Objective - Find the line containing "How many pentagons are in this image?". Quote it and every line after it, exactly, through the end; skip pictures.

Items -
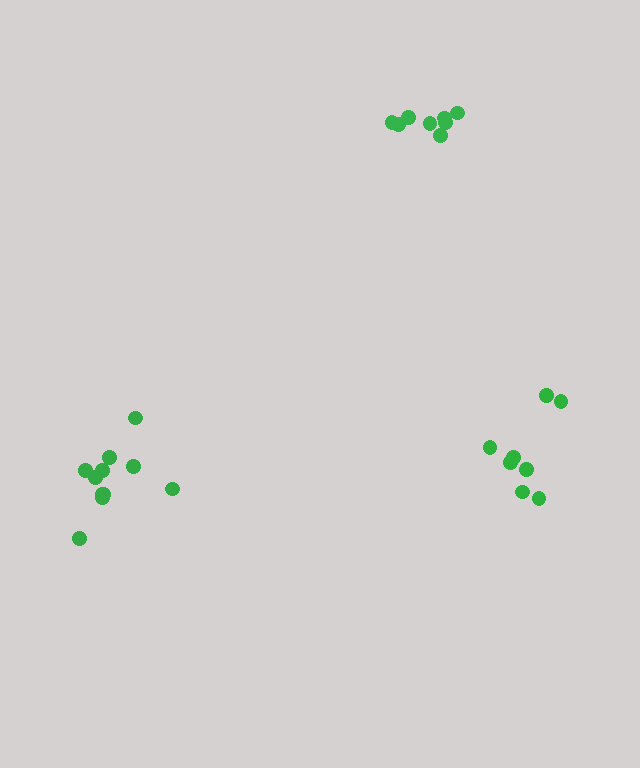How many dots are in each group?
Group 1: 8 dots, Group 2: 8 dots, Group 3: 11 dots (27 total).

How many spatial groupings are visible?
There are 3 spatial groupings.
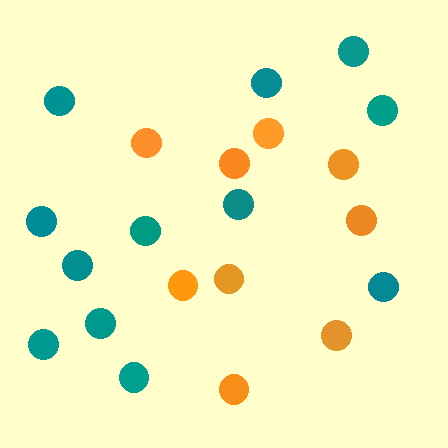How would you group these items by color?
There are 2 groups: one group of teal circles (12) and one group of orange circles (9).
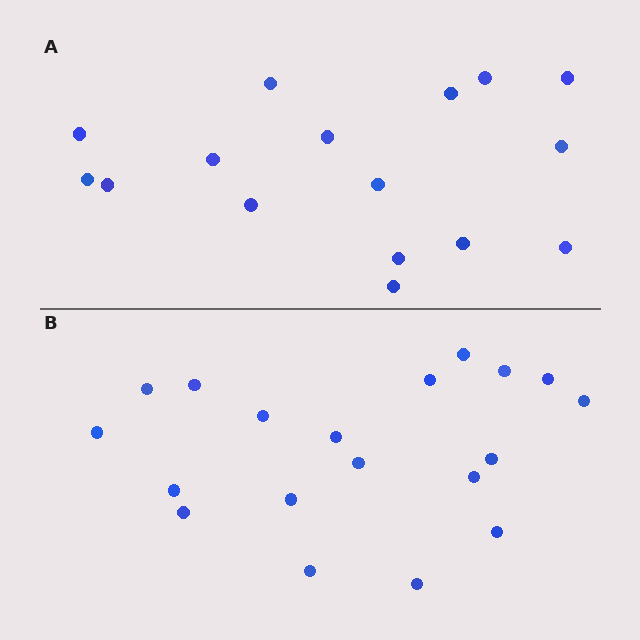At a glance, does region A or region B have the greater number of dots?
Region B (the bottom region) has more dots.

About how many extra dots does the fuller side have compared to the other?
Region B has just a few more — roughly 2 or 3 more dots than region A.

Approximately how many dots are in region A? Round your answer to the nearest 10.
About 20 dots. (The exact count is 16, which rounds to 20.)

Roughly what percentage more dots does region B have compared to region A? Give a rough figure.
About 20% more.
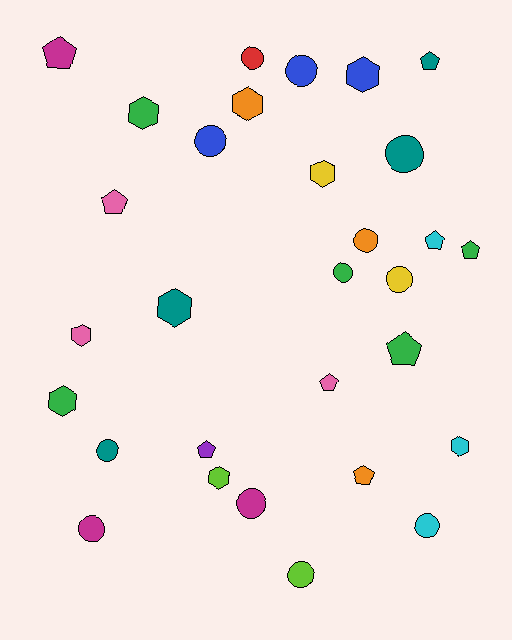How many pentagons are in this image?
There are 9 pentagons.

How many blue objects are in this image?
There are 3 blue objects.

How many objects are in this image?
There are 30 objects.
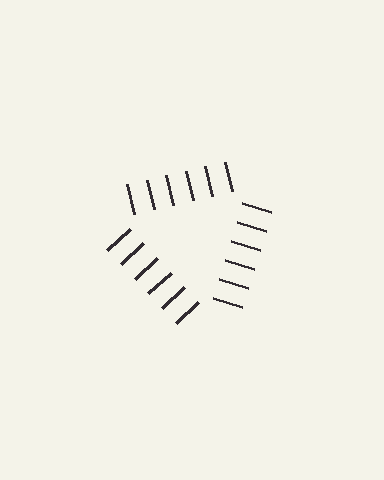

Written reply -
How many pentagons are in this image?
There are 9 pentagons.

How many blue objects are in this image?
There are 3 blue objects.

How many objects are in this image?
There are 30 objects.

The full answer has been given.